PROBLEM DETAILS: Omit the images, then output each of the records below exactly.

Geometry question dataset rows
────
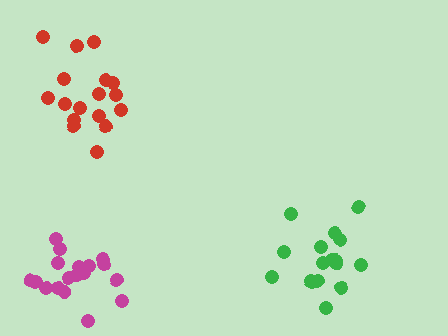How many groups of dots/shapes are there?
There are 3 groups.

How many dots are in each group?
Group 1: 18 dots, Group 2: 17 dots, Group 3: 17 dots (52 total).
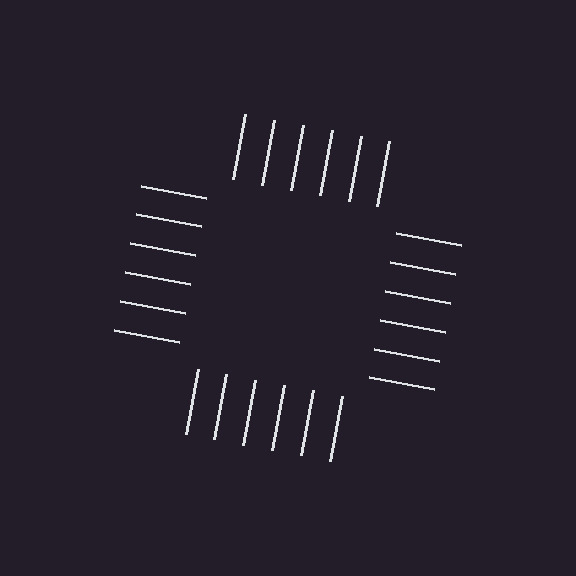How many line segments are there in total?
24 — 6 along each of the 4 edges.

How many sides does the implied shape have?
4 sides — the line-ends trace a square.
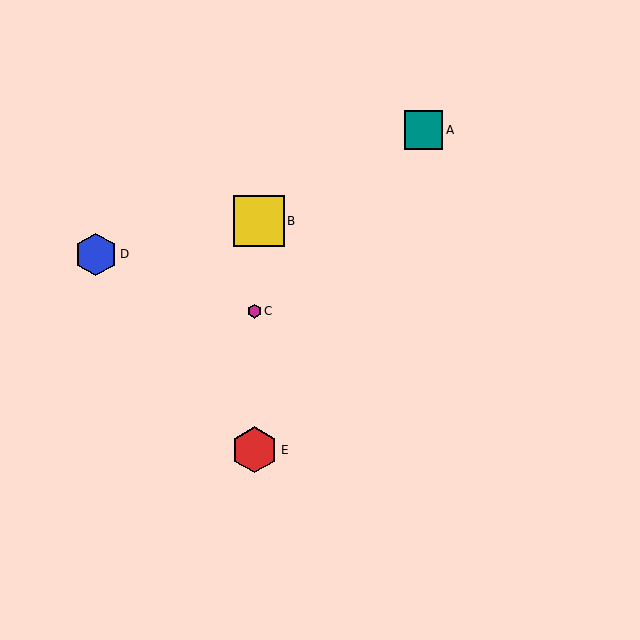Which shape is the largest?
The yellow square (labeled B) is the largest.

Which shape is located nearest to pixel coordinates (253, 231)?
The yellow square (labeled B) at (259, 221) is nearest to that location.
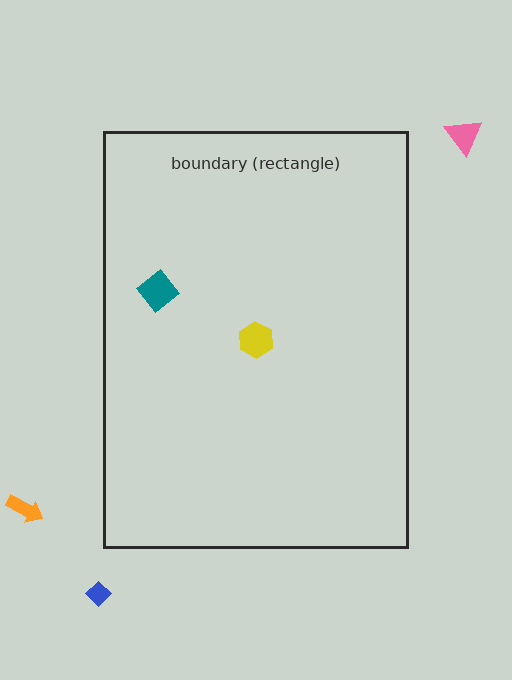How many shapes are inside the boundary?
2 inside, 3 outside.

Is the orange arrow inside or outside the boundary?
────
EXERCISE ANSWER:
How many groups of dots/shapes are there?
There are 3 groups.

How many dots are in each group?
Group 1: 18 dots, Group 2: 17 dots, Group 3: 17 dots (52 total).
How many line segments are there in total?
24 — 6 along each of the 4 edges.

How many sides does the implied shape have?
4 sides — the line-ends trace a square.
Which shape is the largest?
The yellow square (labeled B) is the largest.

Which shape is located nearest to pixel coordinates (253, 231)?
The yellow square (labeled B) at (259, 221) is nearest to that location.
How many shapes are inside the boundary?
2 inside, 3 outside.

Is the orange arrow inside or outside the boundary?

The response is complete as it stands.